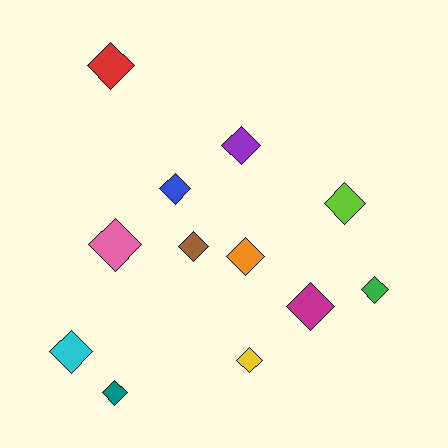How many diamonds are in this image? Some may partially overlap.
There are 12 diamonds.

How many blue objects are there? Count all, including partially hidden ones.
There is 1 blue object.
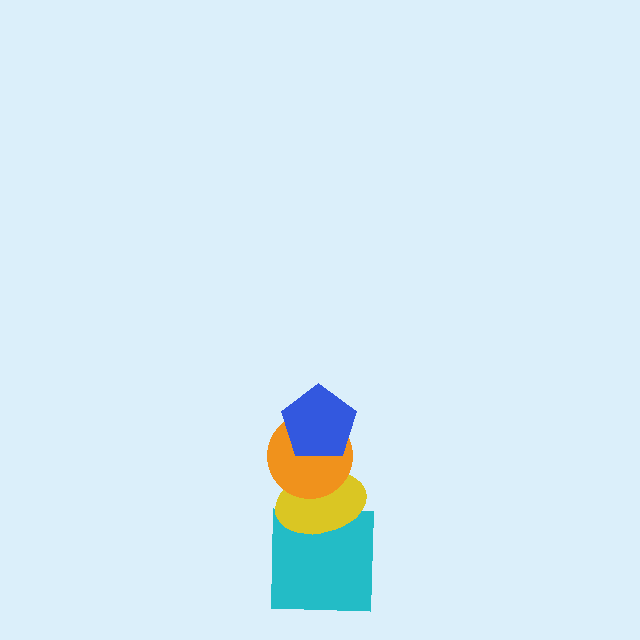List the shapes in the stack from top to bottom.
From top to bottom: the blue pentagon, the orange circle, the yellow ellipse, the cyan square.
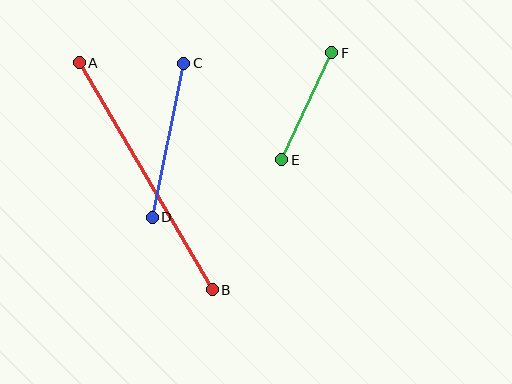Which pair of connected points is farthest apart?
Points A and B are farthest apart.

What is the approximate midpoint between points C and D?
The midpoint is at approximately (168, 140) pixels.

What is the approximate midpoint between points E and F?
The midpoint is at approximately (307, 106) pixels.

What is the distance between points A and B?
The distance is approximately 263 pixels.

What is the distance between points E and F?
The distance is approximately 118 pixels.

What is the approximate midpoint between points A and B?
The midpoint is at approximately (146, 176) pixels.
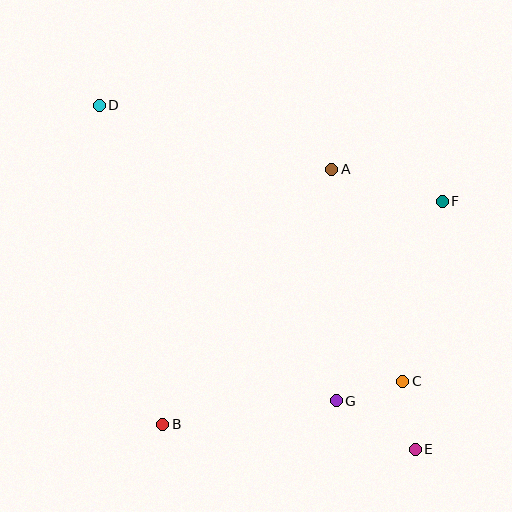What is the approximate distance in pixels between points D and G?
The distance between D and G is approximately 379 pixels.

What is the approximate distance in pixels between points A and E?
The distance between A and E is approximately 292 pixels.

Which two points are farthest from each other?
Points D and E are farthest from each other.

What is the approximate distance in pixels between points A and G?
The distance between A and G is approximately 232 pixels.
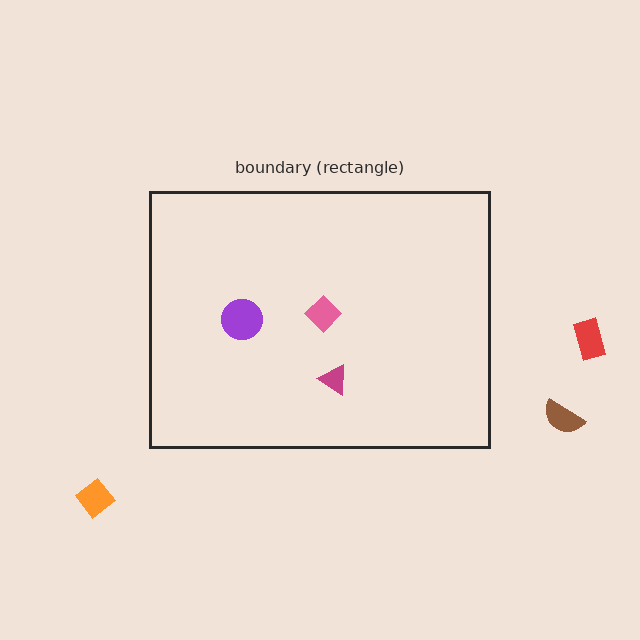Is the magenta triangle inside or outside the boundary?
Inside.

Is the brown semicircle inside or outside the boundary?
Outside.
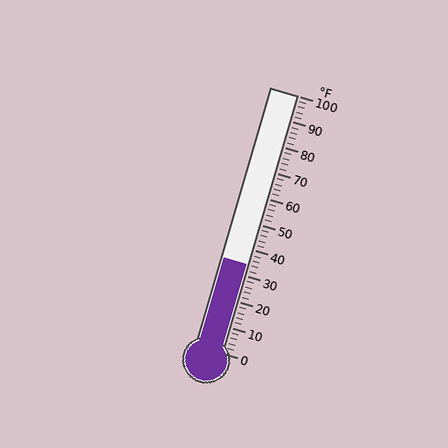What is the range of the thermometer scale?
The thermometer scale ranges from 0°F to 100°F.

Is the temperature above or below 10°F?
The temperature is above 10°F.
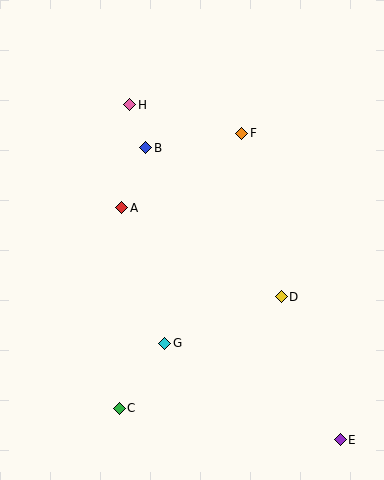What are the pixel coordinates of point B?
Point B is at (146, 148).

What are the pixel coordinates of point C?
Point C is at (119, 408).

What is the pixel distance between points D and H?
The distance between D and H is 245 pixels.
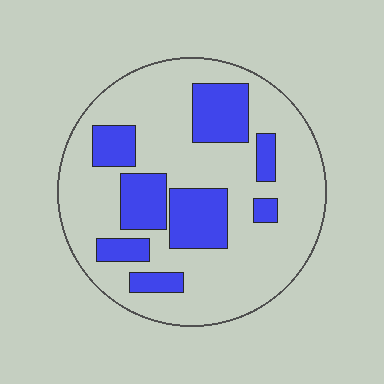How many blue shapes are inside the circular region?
8.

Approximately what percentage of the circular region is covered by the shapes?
Approximately 25%.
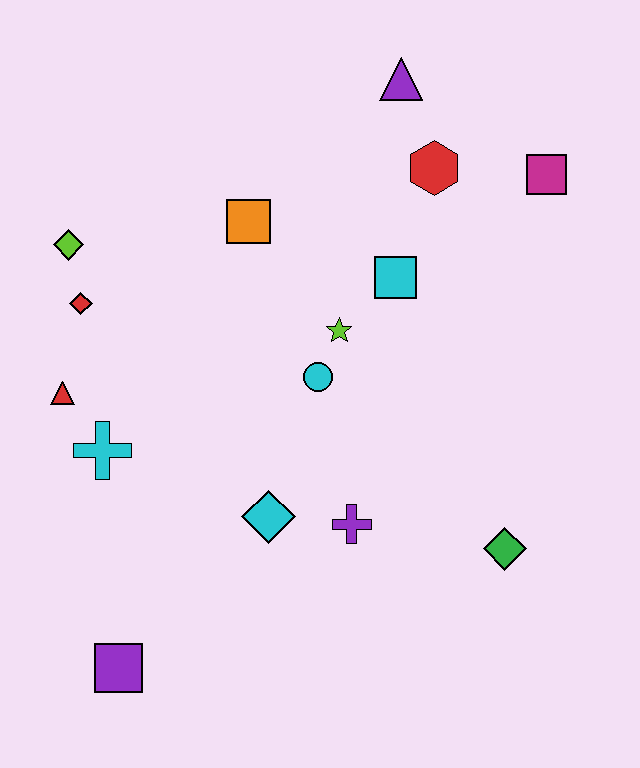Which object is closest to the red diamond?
The lime diamond is closest to the red diamond.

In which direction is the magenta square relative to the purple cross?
The magenta square is above the purple cross.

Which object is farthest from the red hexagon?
The purple square is farthest from the red hexagon.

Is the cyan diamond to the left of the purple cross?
Yes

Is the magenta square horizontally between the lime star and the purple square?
No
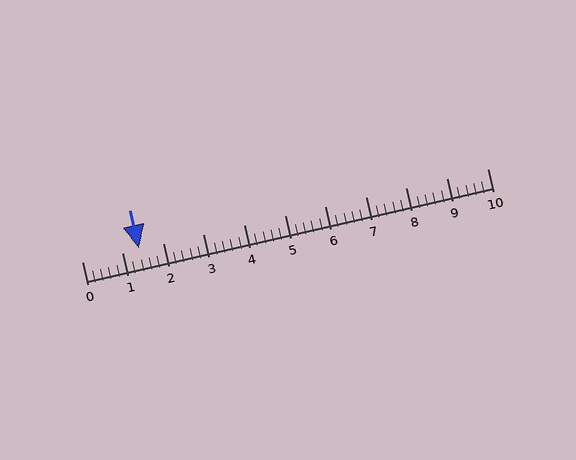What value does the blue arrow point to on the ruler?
The blue arrow points to approximately 1.4.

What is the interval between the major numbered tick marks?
The major tick marks are spaced 1 units apart.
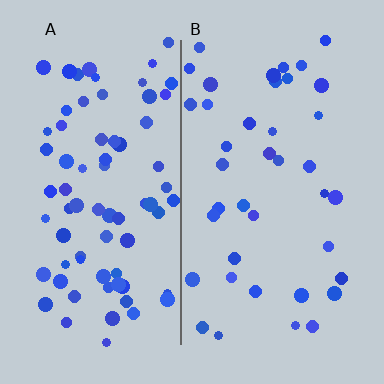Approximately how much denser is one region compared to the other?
Approximately 1.9× — region A over region B.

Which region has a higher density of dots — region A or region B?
A (the left).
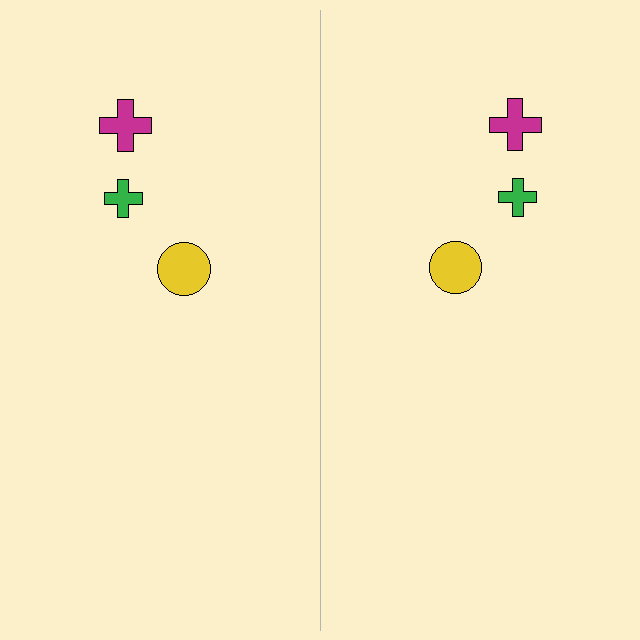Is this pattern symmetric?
Yes, this pattern has bilateral (reflection) symmetry.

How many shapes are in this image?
There are 6 shapes in this image.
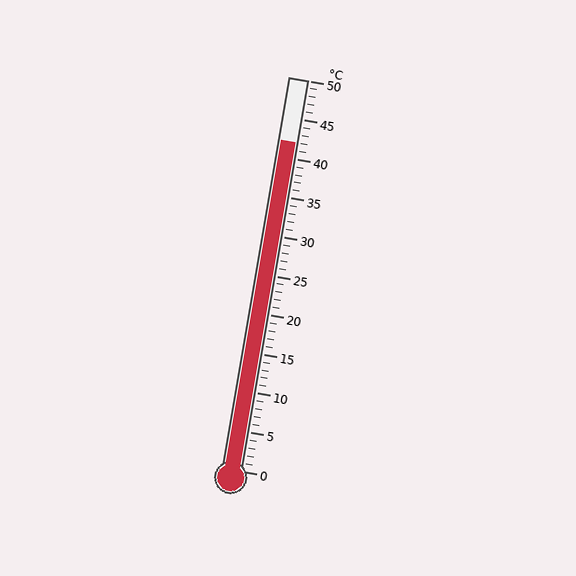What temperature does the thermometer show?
The thermometer shows approximately 42°C.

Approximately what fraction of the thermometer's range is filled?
The thermometer is filled to approximately 85% of its range.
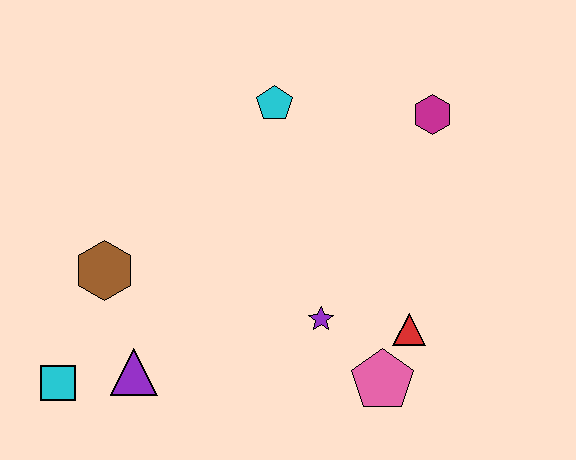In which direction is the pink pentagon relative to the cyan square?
The pink pentagon is to the right of the cyan square.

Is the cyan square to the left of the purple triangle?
Yes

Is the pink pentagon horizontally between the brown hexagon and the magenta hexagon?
Yes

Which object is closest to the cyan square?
The purple triangle is closest to the cyan square.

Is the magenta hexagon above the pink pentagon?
Yes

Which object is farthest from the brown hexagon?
The magenta hexagon is farthest from the brown hexagon.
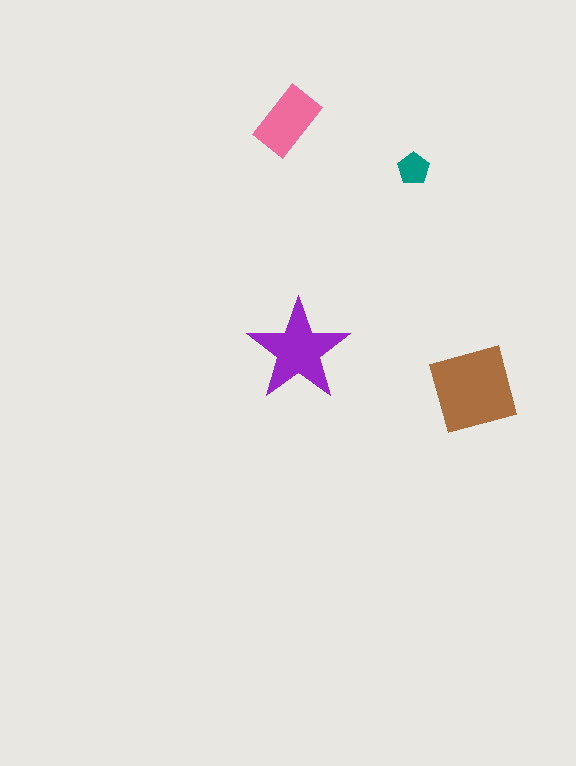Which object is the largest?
The brown diamond.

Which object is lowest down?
The brown diamond is bottommost.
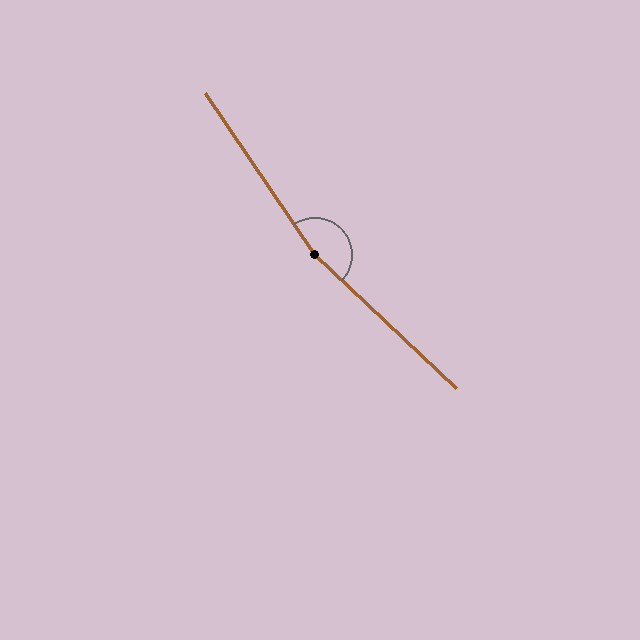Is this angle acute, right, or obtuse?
It is obtuse.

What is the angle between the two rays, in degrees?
Approximately 167 degrees.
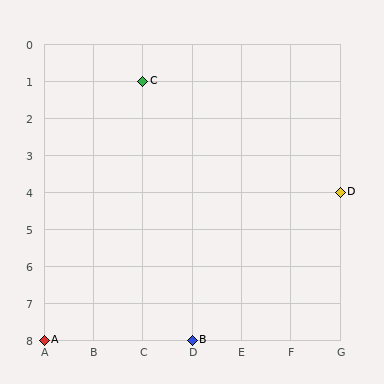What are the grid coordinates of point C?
Point C is at grid coordinates (C, 1).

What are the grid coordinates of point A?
Point A is at grid coordinates (A, 8).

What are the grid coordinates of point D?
Point D is at grid coordinates (G, 4).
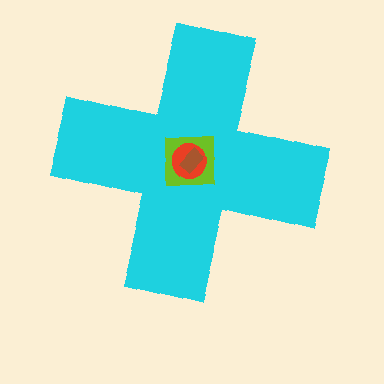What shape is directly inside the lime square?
The red circle.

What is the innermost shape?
The brown rectangle.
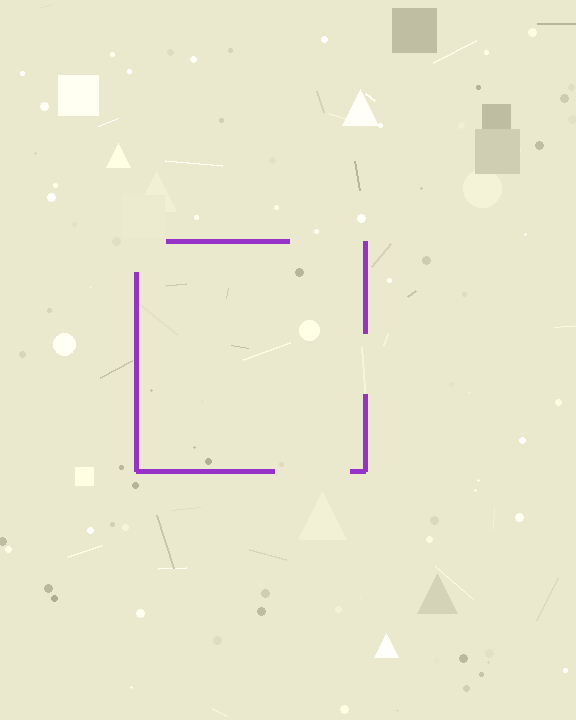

◇ ◇ ◇ ◇ ◇

Your objective: Images in the records should not be copied. Repeat all the rest exactly.

Problem solution:
How many diamonds are in this image? Some may partially overlap.
There are 12 diamonds.

How many blue objects are there? Count all, including partially hidden ones.
There is 1 blue object.
List the shapes in the stack from top to bottom.
From top to bottom: the blue pentagon, the orange circle, the yellow ellipse, the cyan square.
Which pair of connected points is farthest apart?
Points A and B are farthest apart.

What is the approximate midpoint between points C and D?
The midpoint is at approximately (168, 140) pixels.

What is the approximate midpoint between points E and F?
The midpoint is at approximately (307, 106) pixels.

What is the distance between points A and B?
The distance is approximately 263 pixels.

What is the distance between points E and F?
The distance is approximately 118 pixels.

What is the approximate midpoint between points A and B?
The midpoint is at approximately (146, 176) pixels.
What is the approximate distance in pixels between points D and G?
The distance between D and G is approximately 379 pixels.

What is the approximate distance in pixels between points A and E?
The distance between A and E is approximately 292 pixels.

Which two points are farthest from each other?
Points D and E are farthest from each other.

What is the approximate distance in pixels between points A and G?
The distance between A and G is approximately 232 pixels.
Is the magenta triangle inside or outside the boundary?
Inside.

Is the brown semicircle inside or outside the boundary?
Outside.
What is the range of the thermometer scale?
The thermometer scale ranges from 0°F to 100°F.

Is the temperature above or below 10°F?
The temperature is above 10°F.
What are the pixel coordinates of point B?
Point B is at (146, 148).

What are the pixel coordinates of point C?
Point C is at (119, 408).

What is the pixel distance between points D and H?
The distance between D and H is 245 pixels.
How many blue shapes are inside the circular region?
8.

Approximately what percentage of the circular region is covered by the shapes?
Approximately 25%.
Which object is closest to the red diamond?
The lime diamond is closest to the red diamond.

In which direction is the magenta square relative to the purple cross?
The magenta square is above the purple cross.

Which object is farthest from the red hexagon?
The purple square is farthest from the red hexagon.

Is the cyan diamond to the left of the purple cross?
Yes

Is the magenta square horizontally between the lime star and the purple square?
No
What value does the blue arrow point to on the ruler?
The blue arrow points to approximately 1.4.

What is the interval between the major numbered tick marks?
The major tick marks are spaced 1 units apart.
Approximately how much denser is one region compared to the other?
Approximately 1.9× — region A over region B.

Which region has a higher density of dots — region A or region B?
A (the left).
Is this pattern symmetric?
Yes, this pattern has bilateral (reflection) symmetry.

How many shapes are in this image?
There are 6 shapes in this image.
What temperature does the thermometer show?
The thermometer shows approximately 42°C.

Approximately what fraction of the thermometer's range is filled?
The thermometer is filled to approximately 85% of its range.
In which direction is the pink pentagon relative to the cyan square?
The pink pentagon is to the right of the cyan square.

Is the cyan square to the left of the purple triangle?
Yes

Is the pink pentagon horizontally between the brown hexagon and the magenta hexagon?
Yes

Which object is closest to the cyan square?
The purple triangle is closest to the cyan square.

Is the magenta hexagon above the pink pentagon?
Yes

Which object is farthest from the brown hexagon?
The magenta hexagon is farthest from the brown hexagon.
Which object is the largest?
The brown diamond.

Which object is lowest down?
The brown diamond is bottommost.
Is this angle acute, right, or obtuse?
It is obtuse.

What is the angle between the two rays, in degrees?
Approximately 167 degrees.
What are the grid coordinates of point C?
Point C is at grid coordinates (C, 1).

What are the grid coordinates of point A?
Point A is at grid coordinates (A, 8).

What are the grid coordinates of point D?
Point D is at grid coordinates (G, 4).
What shape is directly inside the lime square?
The red circle.

What is the innermost shape?
The brown rectangle.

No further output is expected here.